[Stored records]
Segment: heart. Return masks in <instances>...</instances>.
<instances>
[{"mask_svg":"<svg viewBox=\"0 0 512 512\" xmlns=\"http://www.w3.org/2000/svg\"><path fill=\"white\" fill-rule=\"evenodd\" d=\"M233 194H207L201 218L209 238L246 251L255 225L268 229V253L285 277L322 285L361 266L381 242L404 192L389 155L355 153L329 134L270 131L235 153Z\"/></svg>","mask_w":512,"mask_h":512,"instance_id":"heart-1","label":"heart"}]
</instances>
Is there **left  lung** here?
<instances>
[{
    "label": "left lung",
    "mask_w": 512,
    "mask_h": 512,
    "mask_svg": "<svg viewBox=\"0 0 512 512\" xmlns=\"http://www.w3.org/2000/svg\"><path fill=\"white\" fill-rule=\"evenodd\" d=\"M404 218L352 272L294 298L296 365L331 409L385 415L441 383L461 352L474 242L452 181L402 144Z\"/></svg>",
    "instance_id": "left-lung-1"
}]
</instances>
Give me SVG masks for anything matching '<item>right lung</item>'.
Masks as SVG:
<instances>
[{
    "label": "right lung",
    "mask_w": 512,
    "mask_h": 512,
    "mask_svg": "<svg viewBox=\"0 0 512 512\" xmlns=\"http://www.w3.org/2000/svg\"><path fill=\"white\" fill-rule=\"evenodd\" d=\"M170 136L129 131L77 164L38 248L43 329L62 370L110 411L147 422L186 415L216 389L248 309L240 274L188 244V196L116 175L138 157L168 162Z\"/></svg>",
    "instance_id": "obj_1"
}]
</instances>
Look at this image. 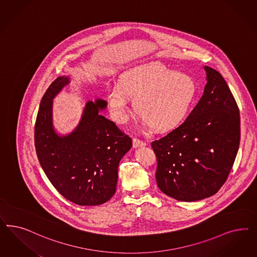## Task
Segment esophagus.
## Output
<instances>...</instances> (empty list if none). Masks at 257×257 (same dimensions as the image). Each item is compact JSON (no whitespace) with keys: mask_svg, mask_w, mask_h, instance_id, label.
Returning <instances> with one entry per match:
<instances>
[{"mask_svg":"<svg viewBox=\"0 0 257 257\" xmlns=\"http://www.w3.org/2000/svg\"><path fill=\"white\" fill-rule=\"evenodd\" d=\"M133 146L134 149L142 148V147H145V146H146V143L141 141V140H139V139H137V138H133Z\"/></svg>","mask_w":257,"mask_h":257,"instance_id":"esophagus-1","label":"esophagus"}]
</instances>
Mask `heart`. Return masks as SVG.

**Work to be completed:** List every line of the rows above that contains the string "right". Treat uppercase and lowercase as different.

**Exercise output:**
Give me SVG masks for anything matching '<item>right lung</item>'.
    "label": "right lung",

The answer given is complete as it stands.